(Entries on basic geometric figures)
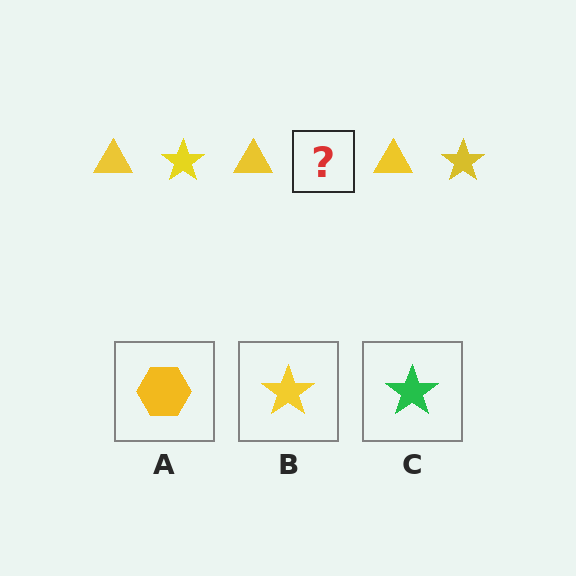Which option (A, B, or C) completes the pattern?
B.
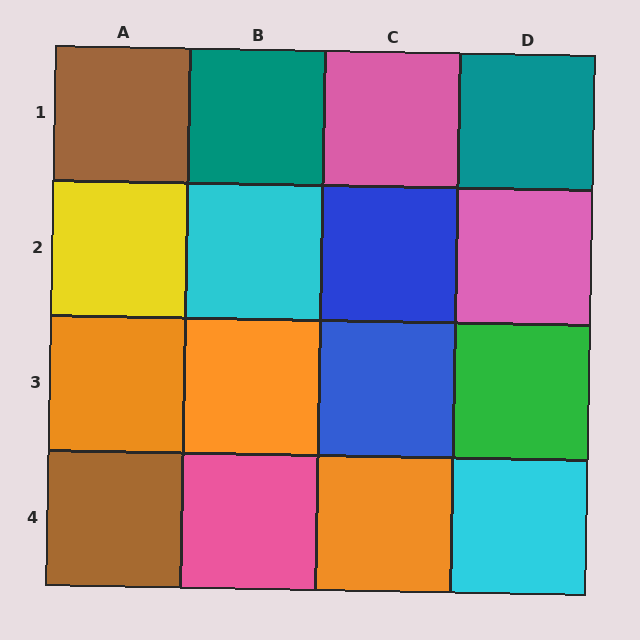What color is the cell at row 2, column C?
Blue.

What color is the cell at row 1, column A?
Brown.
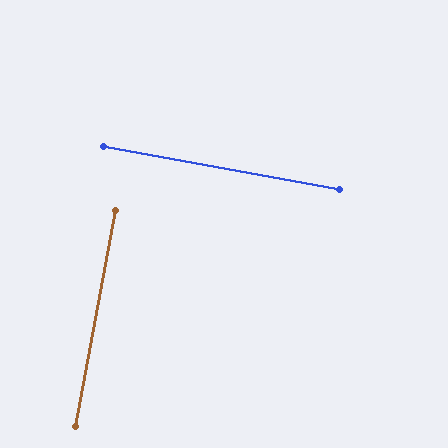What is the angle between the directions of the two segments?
Approximately 90 degrees.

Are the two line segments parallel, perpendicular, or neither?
Perpendicular — they meet at approximately 90°.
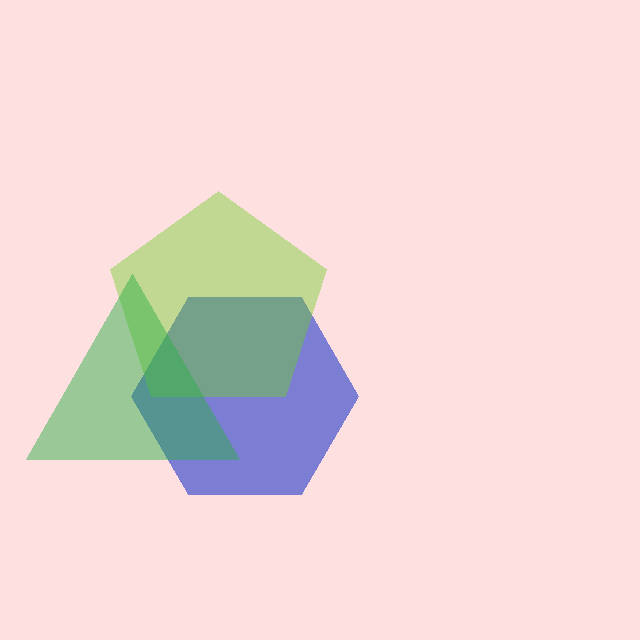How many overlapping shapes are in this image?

▶ **Exercise instructions**
Output the full set of records above without changing a word, and drop the images.

▶ **Exercise output**
Which option (A, B, or C) completes the pattern?
B.
What color is the cell at row 2, column C?
Blue.

What color is the cell at row 1, column A?
Brown.
What is the angle between the directions of the two segments?
Approximately 90 degrees.

Are the two line segments parallel, perpendicular, or neither?
Perpendicular — they meet at approximately 90°.
How many overlapping shapes are in this image?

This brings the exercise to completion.